* **EXERCISE DIRECTIONS**
Below are some records. Set down exactly the line holding "In what direction" and every later line through the end, omitting the pictures.

»»

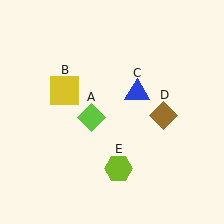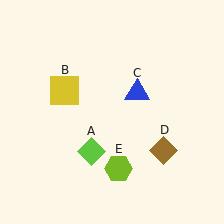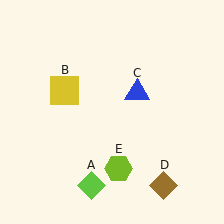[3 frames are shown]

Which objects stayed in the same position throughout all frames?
Yellow square (object B) and blue triangle (object C) and lime hexagon (object E) remained stationary.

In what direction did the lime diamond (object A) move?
The lime diamond (object A) moved down.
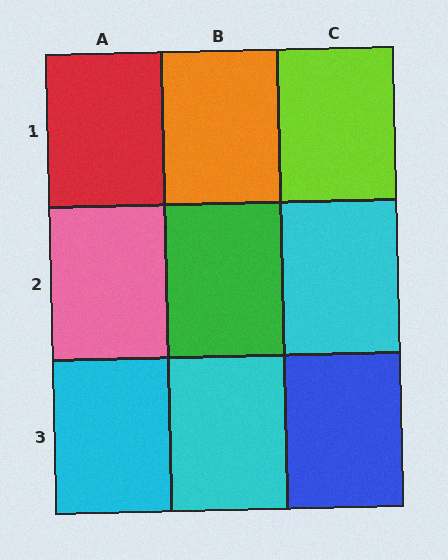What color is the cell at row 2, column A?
Pink.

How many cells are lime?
1 cell is lime.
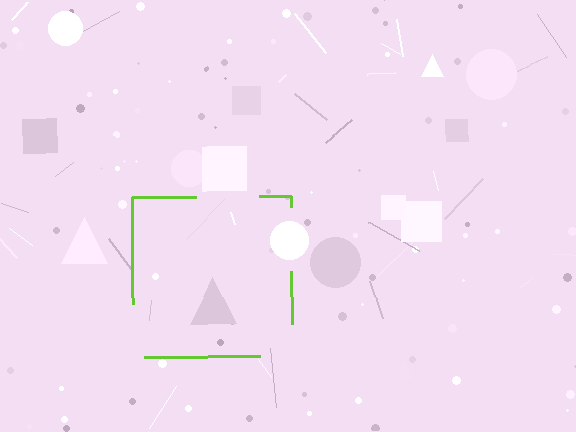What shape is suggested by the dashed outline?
The dashed outline suggests a square.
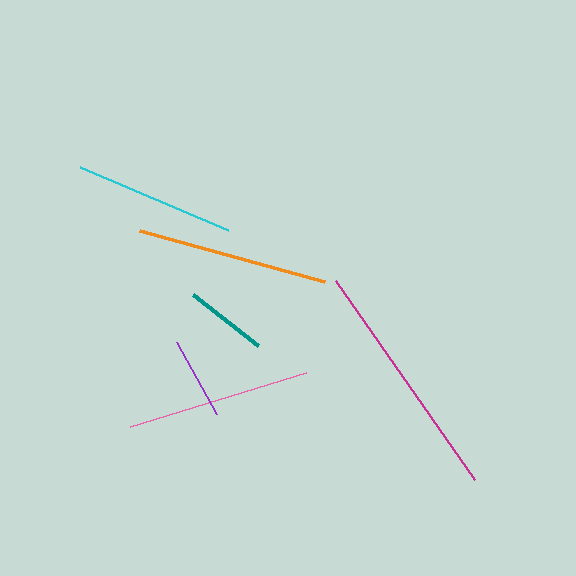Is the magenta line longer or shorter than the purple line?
The magenta line is longer than the purple line.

««

* **ANSWER FOR THIS EXERCISE**
In what direction did the lime diamond (object A) move?
The lime diamond (object A) moved down.
What color is the cell at row 2, column A?
Pink.

How many cells are lime?
1 cell is lime.
What shape is suggested by the dashed outline?
The dashed outline suggests a square.
Is the magenta line longer or shorter than the purple line?
The magenta line is longer than the purple line.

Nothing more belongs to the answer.